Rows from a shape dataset
============

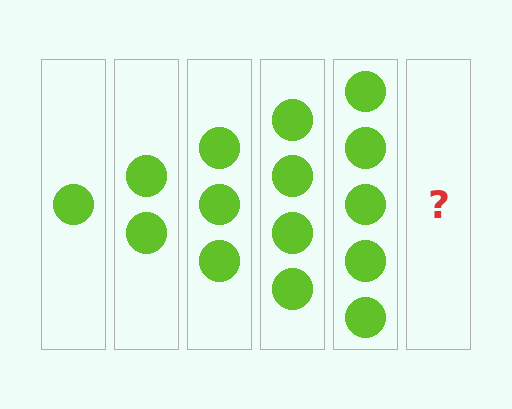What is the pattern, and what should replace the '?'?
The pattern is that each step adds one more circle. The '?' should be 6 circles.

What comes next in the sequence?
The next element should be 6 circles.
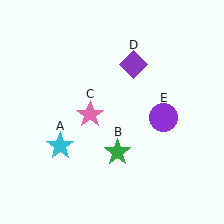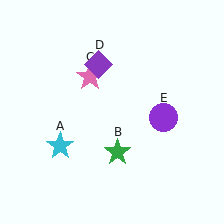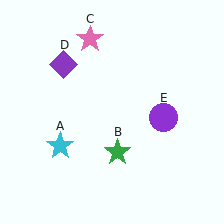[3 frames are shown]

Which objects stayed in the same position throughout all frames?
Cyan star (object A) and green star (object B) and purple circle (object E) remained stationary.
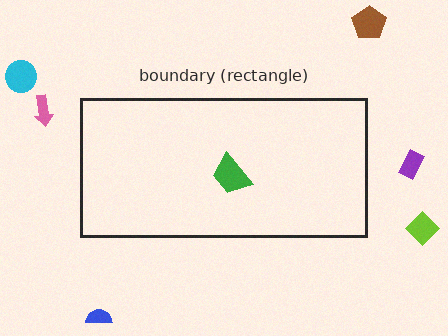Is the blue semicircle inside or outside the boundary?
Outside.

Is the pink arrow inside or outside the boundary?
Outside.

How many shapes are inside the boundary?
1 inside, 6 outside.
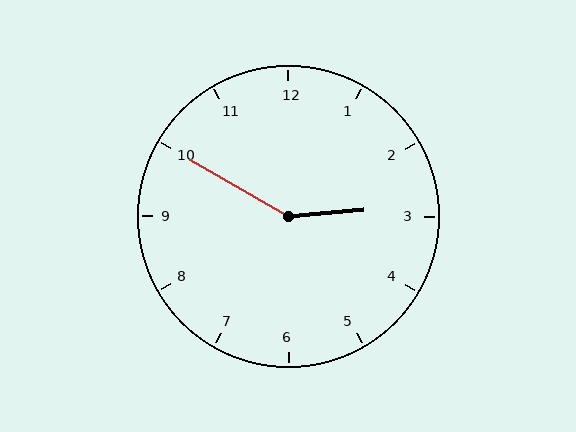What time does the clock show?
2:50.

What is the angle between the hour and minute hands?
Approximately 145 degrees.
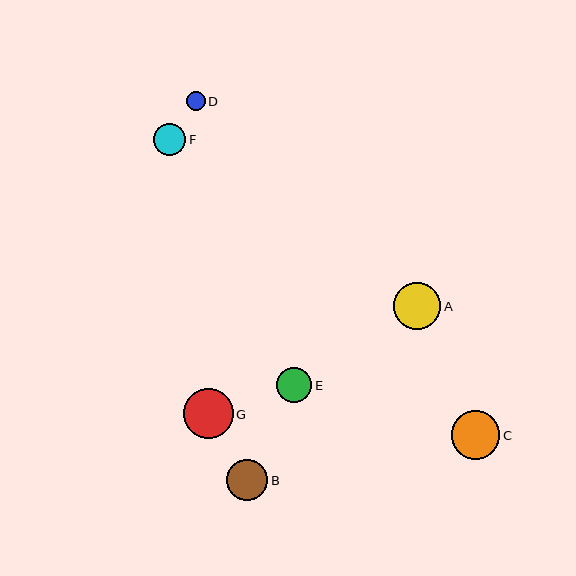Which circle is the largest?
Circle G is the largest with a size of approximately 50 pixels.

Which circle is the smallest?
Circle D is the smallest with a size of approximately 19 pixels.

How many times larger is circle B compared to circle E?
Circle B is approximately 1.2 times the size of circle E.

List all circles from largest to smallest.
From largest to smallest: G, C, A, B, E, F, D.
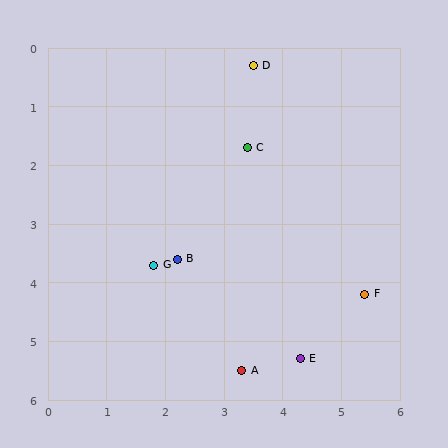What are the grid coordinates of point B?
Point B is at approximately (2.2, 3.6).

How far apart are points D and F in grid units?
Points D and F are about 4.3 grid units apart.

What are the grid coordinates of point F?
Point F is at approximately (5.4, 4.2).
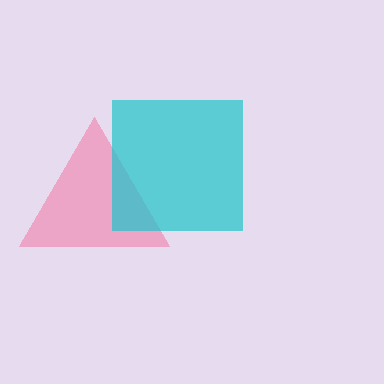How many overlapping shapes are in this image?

============

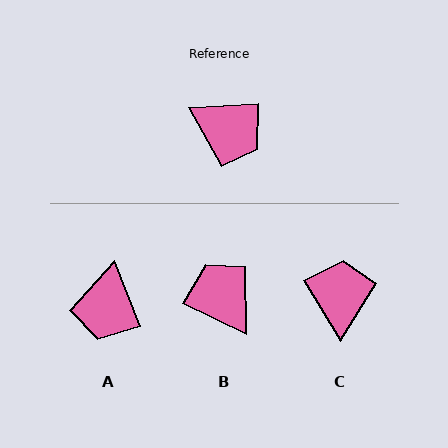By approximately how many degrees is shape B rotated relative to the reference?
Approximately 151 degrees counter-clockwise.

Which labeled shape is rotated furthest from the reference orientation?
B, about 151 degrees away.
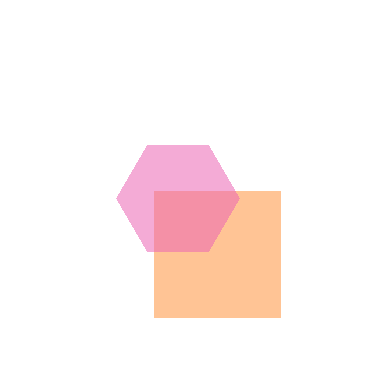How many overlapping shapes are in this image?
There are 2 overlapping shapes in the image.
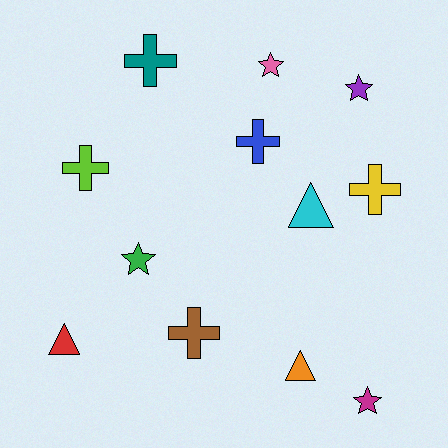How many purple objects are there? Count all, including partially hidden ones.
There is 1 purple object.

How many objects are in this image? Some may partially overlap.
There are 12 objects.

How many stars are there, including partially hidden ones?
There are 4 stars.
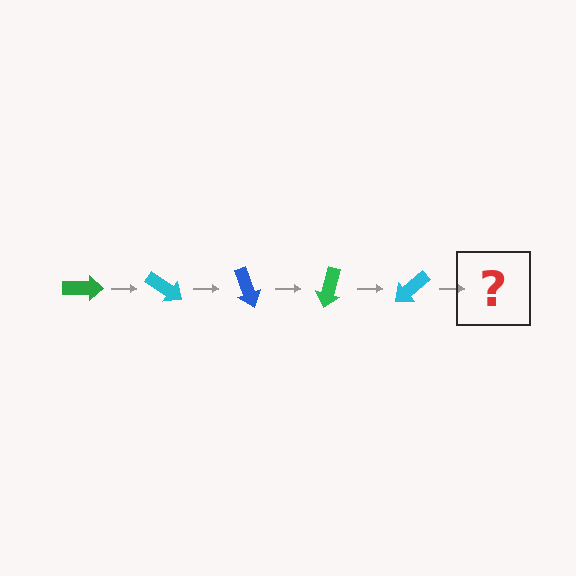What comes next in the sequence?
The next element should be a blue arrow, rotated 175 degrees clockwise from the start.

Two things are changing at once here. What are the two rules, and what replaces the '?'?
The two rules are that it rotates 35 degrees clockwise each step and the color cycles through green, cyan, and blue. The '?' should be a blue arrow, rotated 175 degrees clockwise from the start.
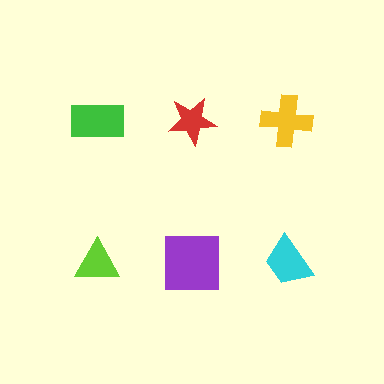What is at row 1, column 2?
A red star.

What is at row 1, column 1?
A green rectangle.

============

WRITTEN EXERCISE: Copy word for word only the lines above from the one with "What is the pattern, and" through the one with "[3 frames are shown]". Leave pictures out.

ANSWER IN FULL:
What is the pattern, and what should replace the '?'?
The pattern is that each step adds one more circle. The '?' should be 6 circles.

What comes next in the sequence?
The next element should be 6 circles.
[3 frames are shown]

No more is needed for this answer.